Exercise instructions
Retype exactly the line holding "Which objects stayed" and each line that follows, down to the last one. Exclude pictures.

Raw data
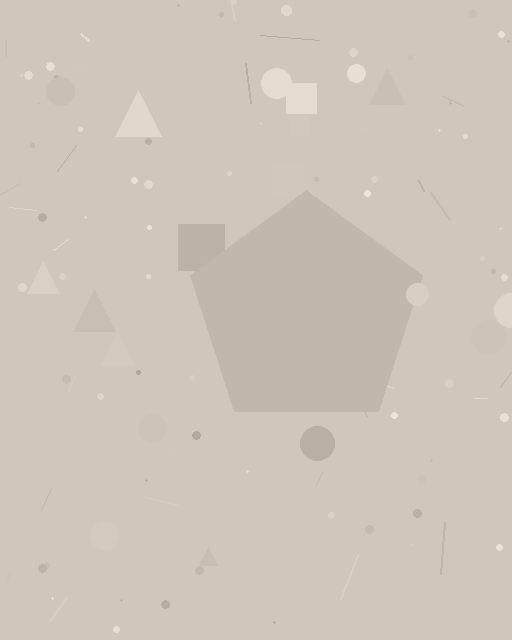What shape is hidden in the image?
A pentagon is hidden in the image.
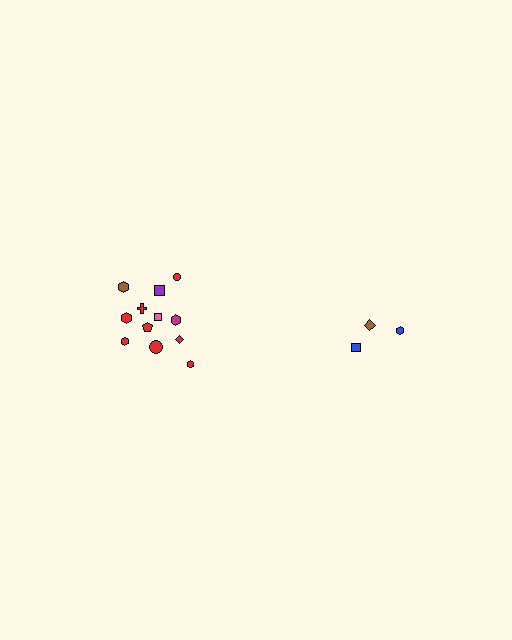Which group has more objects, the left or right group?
The left group.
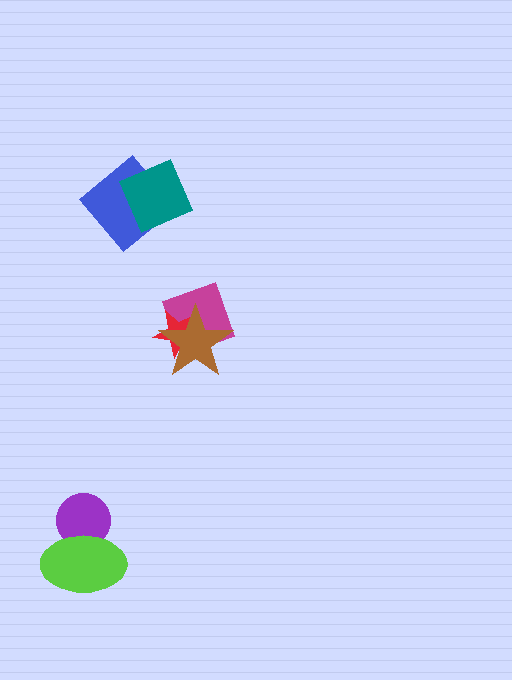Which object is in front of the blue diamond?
The teal diamond is in front of the blue diamond.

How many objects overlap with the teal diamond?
1 object overlaps with the teal diamond.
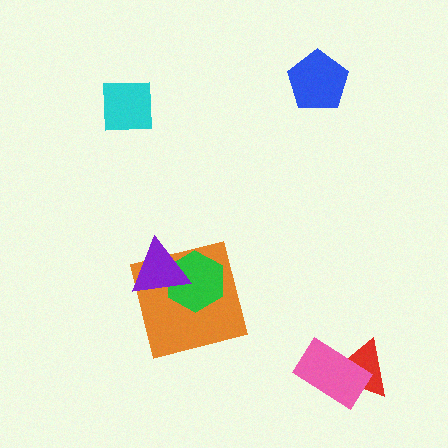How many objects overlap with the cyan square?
0 objects overlap with the cyan square.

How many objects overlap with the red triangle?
1 object overlaps with the red triangle.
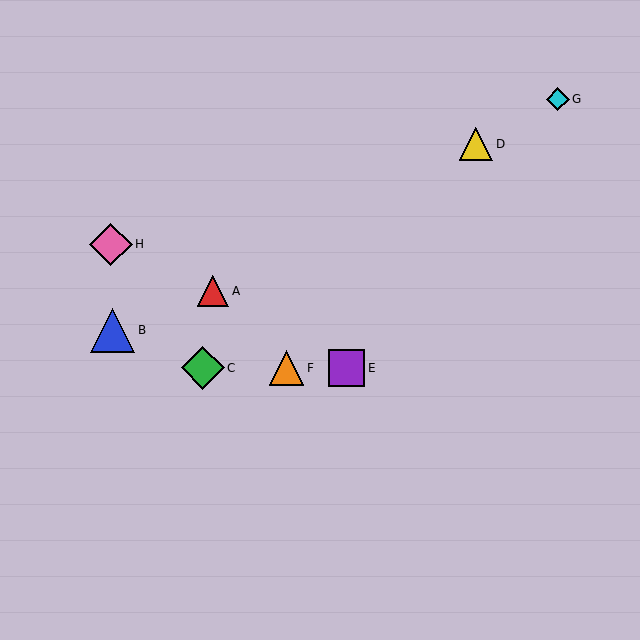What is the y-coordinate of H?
Object H is at y≈244.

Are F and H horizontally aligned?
No, F is at y≈368 and H is at y≈244.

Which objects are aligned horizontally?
Objects C, E, F are aligned horizontally.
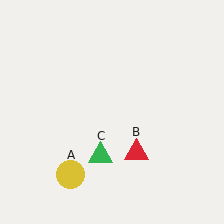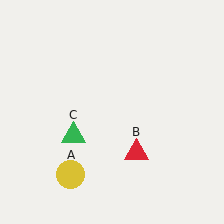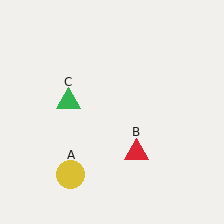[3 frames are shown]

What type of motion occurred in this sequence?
The green triangle (object C) rotated clockwise around the center of the scene.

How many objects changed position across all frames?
1 object changed position: green triangle (object C).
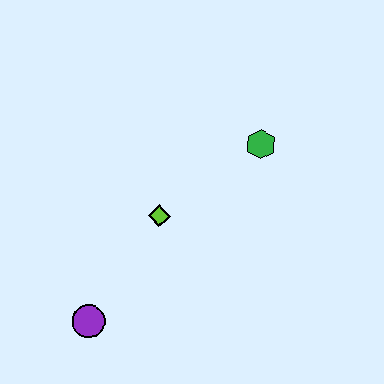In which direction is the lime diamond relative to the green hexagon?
The lime diamond is to the left of the green hexagon.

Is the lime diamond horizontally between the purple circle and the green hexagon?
Yes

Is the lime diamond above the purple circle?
Yes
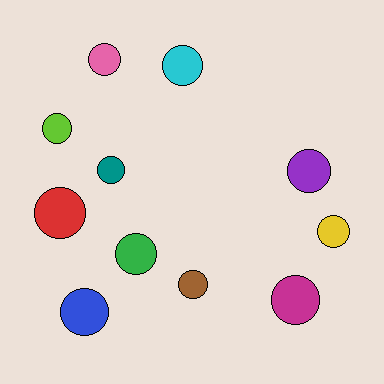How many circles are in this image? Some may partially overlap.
There are 11 circles.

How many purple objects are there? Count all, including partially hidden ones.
There is 1 purple object.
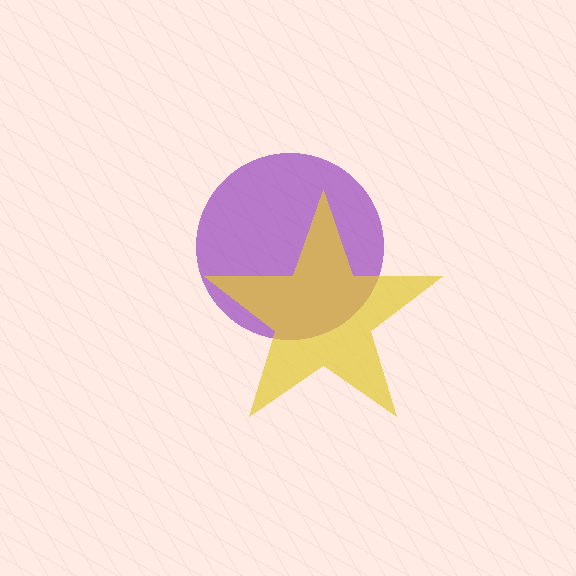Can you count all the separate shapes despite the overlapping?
Yes, there are 2 separate shapes.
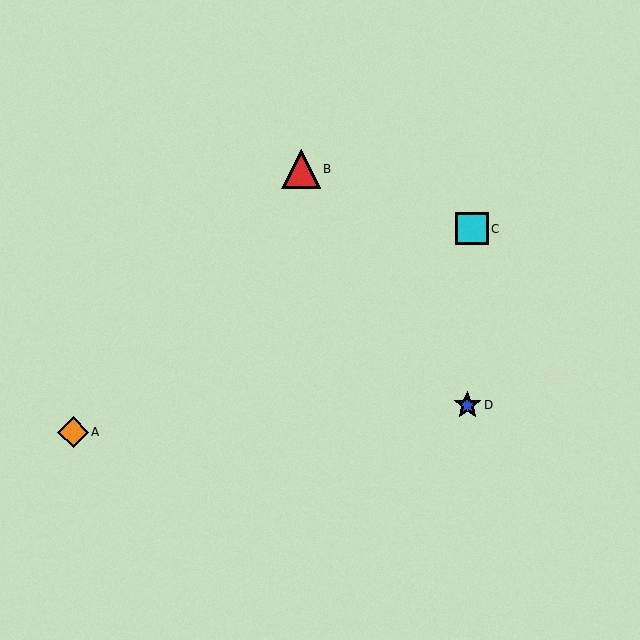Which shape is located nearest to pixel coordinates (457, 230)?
The cyan square (labeled C) at (472, 229) is nearest to that location.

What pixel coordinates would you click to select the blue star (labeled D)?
Click at (467, 405) to select the blue star D.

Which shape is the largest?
The cyan square (labeled C) is the largest.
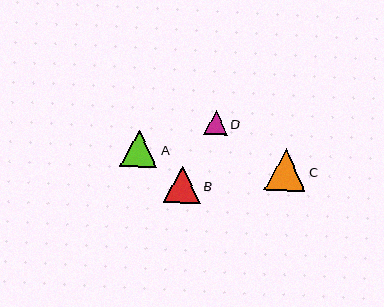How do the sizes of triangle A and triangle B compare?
Triangle A and triangle B are approximately the same size.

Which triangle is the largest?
Triangle C is the largest with a size of approximately 41 pixels.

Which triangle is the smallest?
Triangle D is the smallest with a size of approximately 24 pixels.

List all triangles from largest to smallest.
From largest to smallest: C, A, B, D.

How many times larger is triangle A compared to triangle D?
Triangle A is approximately 1.6 times the size of triangle D.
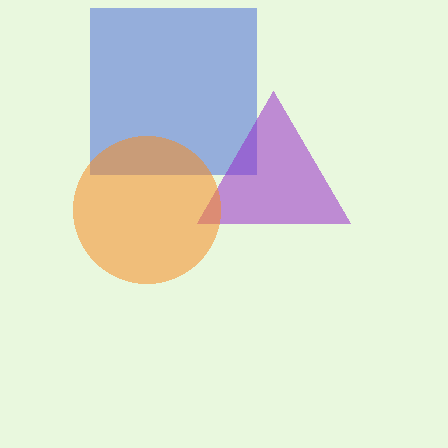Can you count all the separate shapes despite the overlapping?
Yes, there are 3 separate shapes.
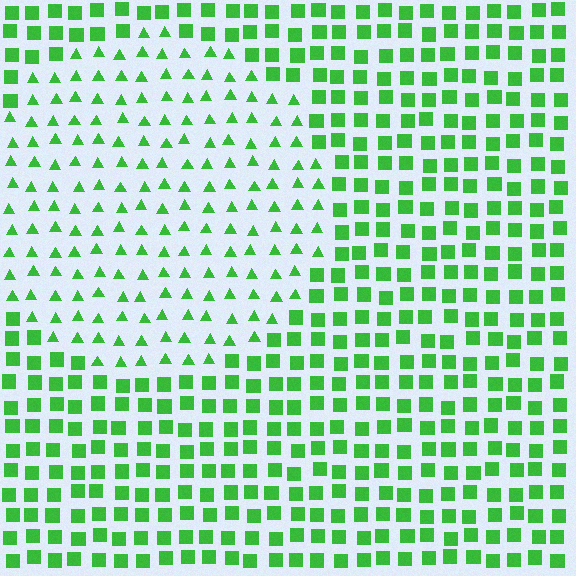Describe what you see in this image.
The image is filled with small green elements arranged in a uniform grid. A circle-shaped region contains triangles, while the surrounding area contains squares. The boundary is defined purely by the change in element shape.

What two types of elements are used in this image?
The image uses triangles inside the circle region and squares outside it.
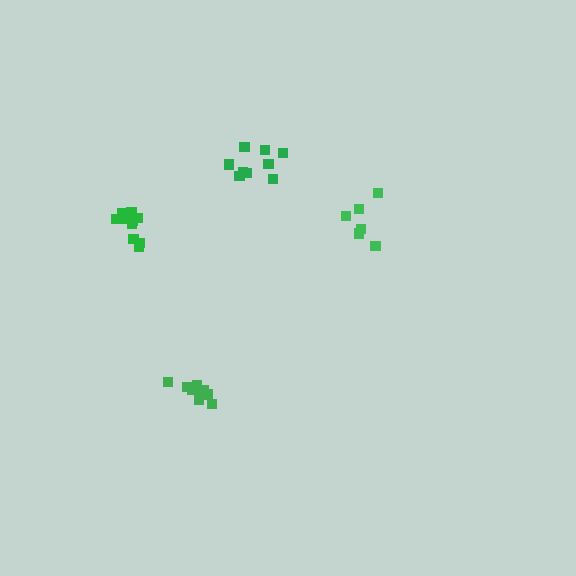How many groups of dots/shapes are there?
There are 4 groups.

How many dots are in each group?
Group 1: 11 dots, Group 2: 7 dots, Group 3: 9 dots, Group 4: 11 dots (38 total).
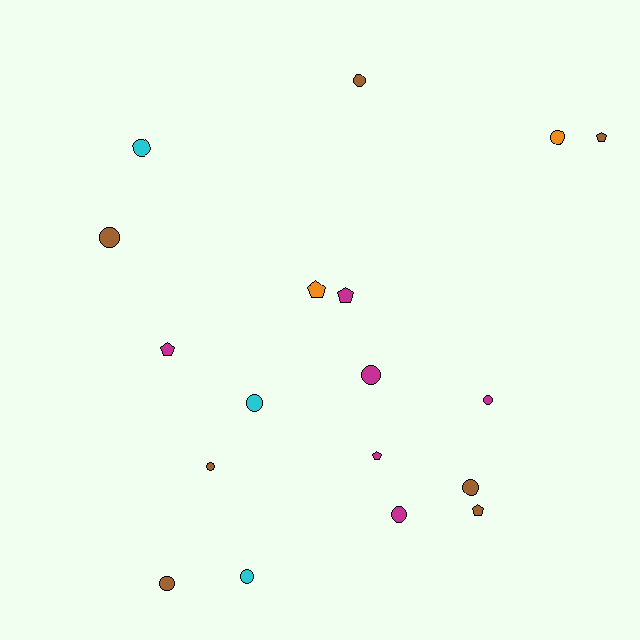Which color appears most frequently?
Brown, with 7 objects.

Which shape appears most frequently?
Circle, with 12 objects.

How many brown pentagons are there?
There are 2 brown pentagons.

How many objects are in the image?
There are 18 objects.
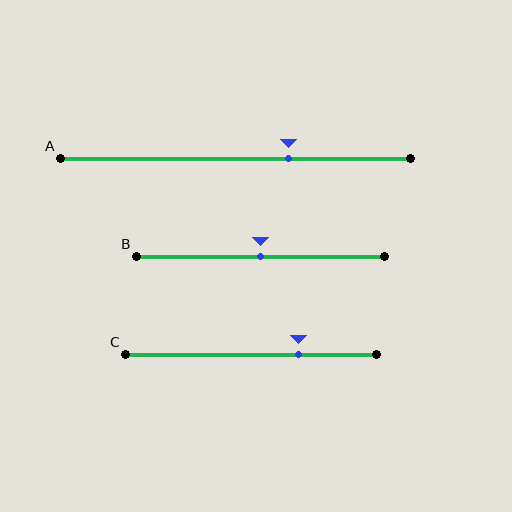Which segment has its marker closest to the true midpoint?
Segment B has its marker closest to the true midpoint.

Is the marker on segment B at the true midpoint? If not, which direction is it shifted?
Yes, the marker on segment B is at the true midpoint.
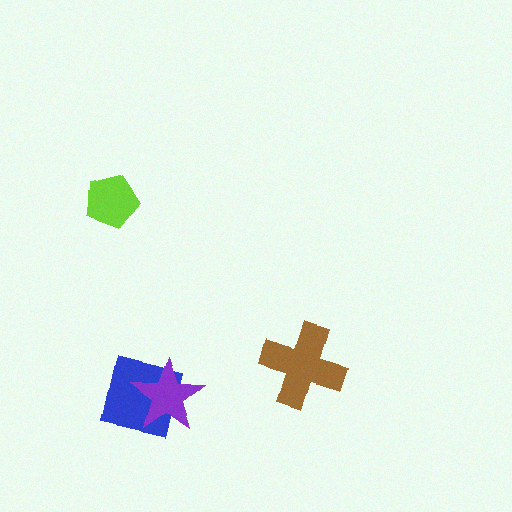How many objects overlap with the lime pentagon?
0 objects overlap with the lime pentagon.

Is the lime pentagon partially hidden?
No, no other shape covers it.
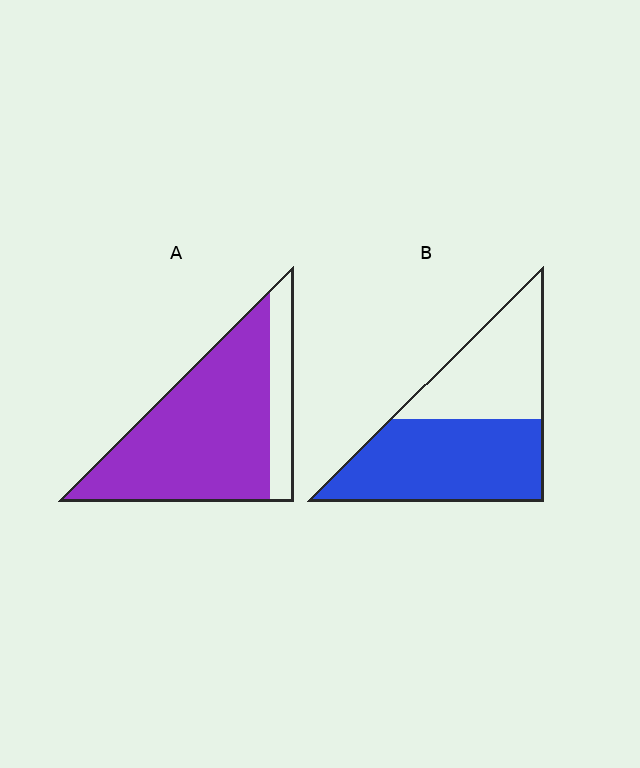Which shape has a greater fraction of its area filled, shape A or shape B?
Shape A.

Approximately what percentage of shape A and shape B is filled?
A is approximately 80% and B is approximately 60%.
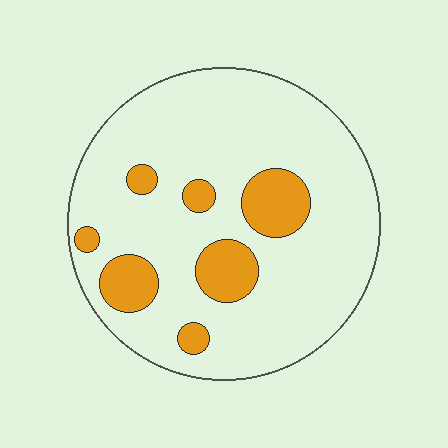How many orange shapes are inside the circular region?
7.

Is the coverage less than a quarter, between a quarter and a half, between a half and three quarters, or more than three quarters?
Less than a quarter.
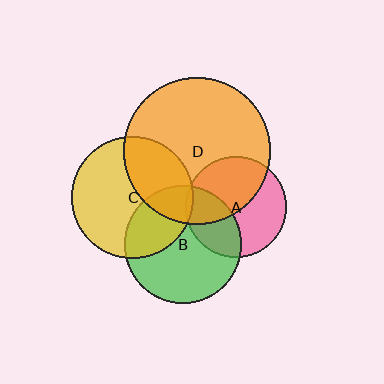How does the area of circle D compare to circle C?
Approximately 1.4 times.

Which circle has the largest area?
Circle D (orange).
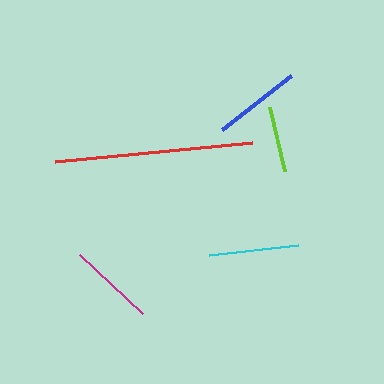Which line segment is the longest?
The red line is the longest at approximately 197 pixels.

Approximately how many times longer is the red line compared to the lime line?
The red line is approximately 3.0 times the length of the lime line.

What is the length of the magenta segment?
The magenta segment is approximately 87 pixels long.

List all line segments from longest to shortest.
From longest to shortest: red, cyan, magenta and blue (about equal), lime.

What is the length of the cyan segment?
The cyan segment is approximately 89 pixels long.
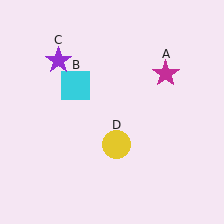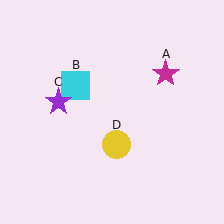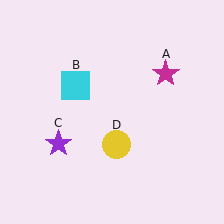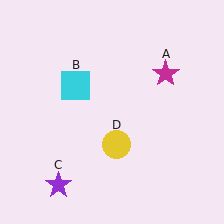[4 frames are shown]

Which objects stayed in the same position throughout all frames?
Magenta star (object A) and cyan square (object B) and yellow circle (object D) remained stationary.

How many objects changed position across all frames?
1 object changed position: purple star (object C).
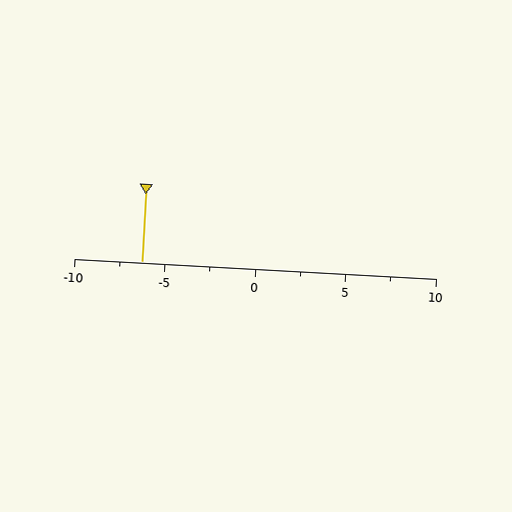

Output of the exercise
Which objects stayed in the same position throughout all frames?
Magenta star (object A) and cyan square (object B) and yellow circle (object D) remained stationary.

How many objects changed position across all frames?
1 object changed position: purple star (object C).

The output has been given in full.